** GOAL **
Restate the data word for word and leave the images out.

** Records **

┌──

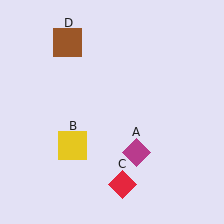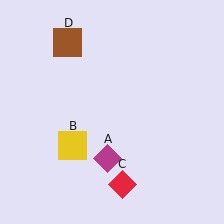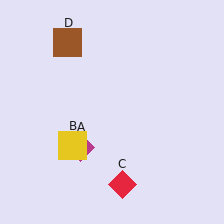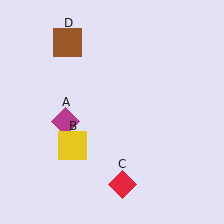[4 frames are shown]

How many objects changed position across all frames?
1 object changed position: magenta diamond (object A).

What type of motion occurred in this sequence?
The magenta diamond (object A) rotated clockwise around the center of the scene.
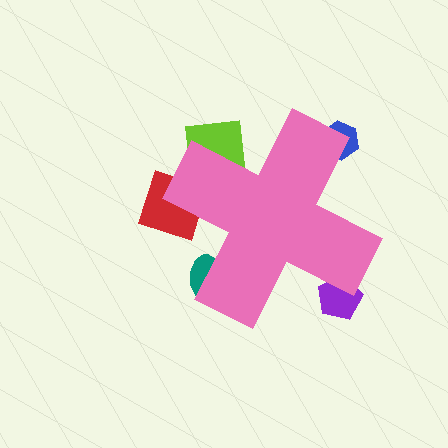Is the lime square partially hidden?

└──

** OUTPUT OF THE TASK **
[4 frames are shown]

How many objects changed position across all frames?
1 object changed position: magenta diamond (object A).

What type of motion occurred in this sequence?
The magenta diamond (object A) rotated clockwise around the center of the scene.
Is the lime square partially hidden?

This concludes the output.